AIM OF THE TASK
Would it be possible to write out each entry below exactly, without the pictures?

#### DATA RECORDS

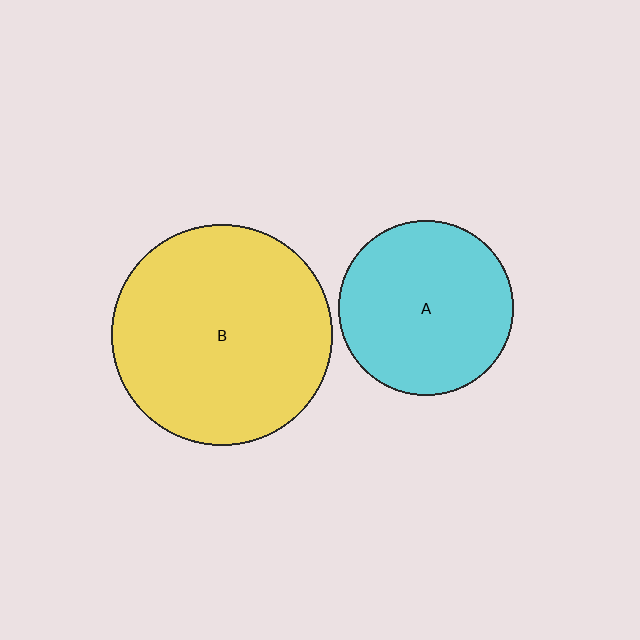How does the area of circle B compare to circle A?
Approximately 1.6 times.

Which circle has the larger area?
Circle B (yellow).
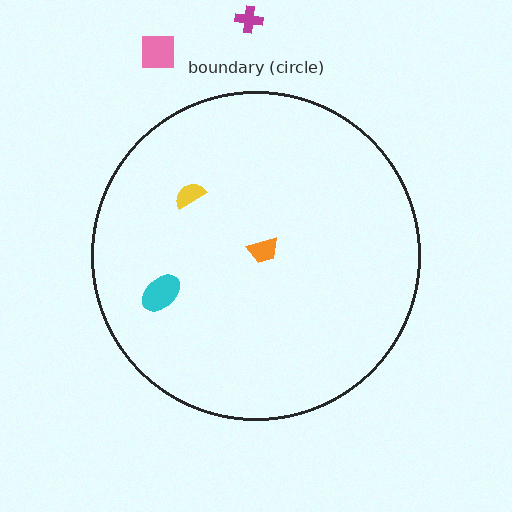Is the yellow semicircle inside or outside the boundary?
Inside.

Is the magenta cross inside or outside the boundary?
Outside.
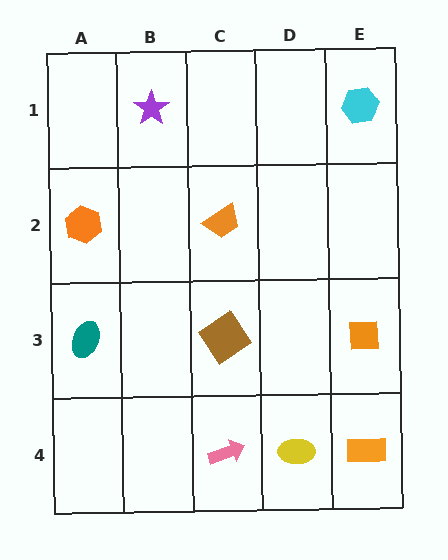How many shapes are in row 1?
2 shapes.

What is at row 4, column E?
An orange rectangle.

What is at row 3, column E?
An orange square.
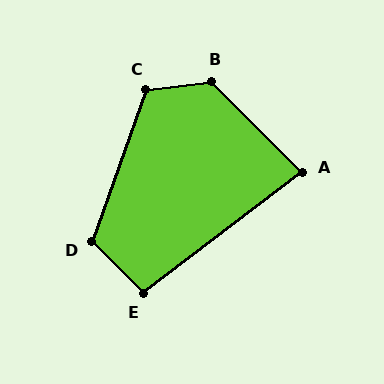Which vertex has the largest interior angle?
B, at approximately 128 degrees.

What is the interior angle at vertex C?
Approximately 117 degrees (obtuse).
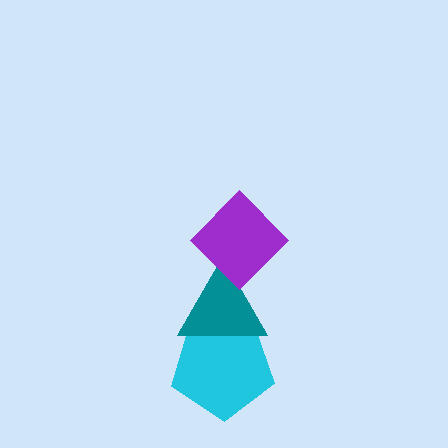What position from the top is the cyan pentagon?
The cyan pentagon is 3rd from the top.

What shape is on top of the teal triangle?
The purple diamond is on top of the teal triangle.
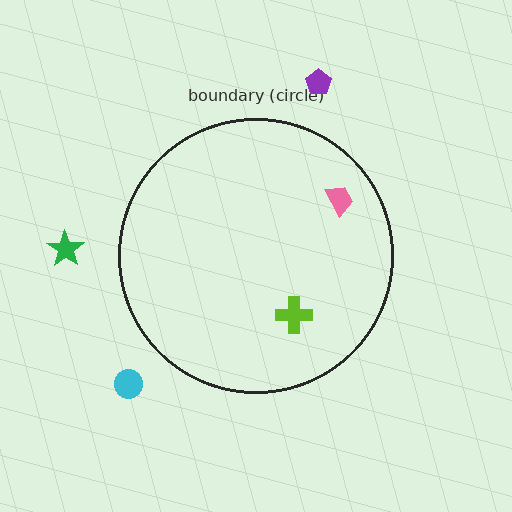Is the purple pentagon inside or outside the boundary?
Outside.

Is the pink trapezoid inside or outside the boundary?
Inside.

########

ANSWER FOR THIS EXERCISE
How does the area of circle B compare to circle A?
Approximately 1.6 times.

Which circle has the larger area?
Circle B (yellow).
Is the yellow semicircle inside or outside the boundary?
Inside.

Is the magenta cross inside or outside the boundary?
Outside.
How many shapes are in row 1?
2 shapes.

What is at row 4, column E?
An orange rectangle.

What is at row 3, column E?
An orange square.
Which vertex has the largest interior angle?
B, at approximately 128 degrees.

What is the interior angle at vertex C?
Approximately 117 degrees (obtuse).
What position from the top is the cyan pentagon?
The cyan pentagon is 3rd from the top.

What shape is on top of the teal triangle?
The purple diamond is on top of the teal triangle.
Is the purple pentagon inside or outside the boundary?
Outside.

Is the pink trapezoid inside or outside the boundary?
Inside.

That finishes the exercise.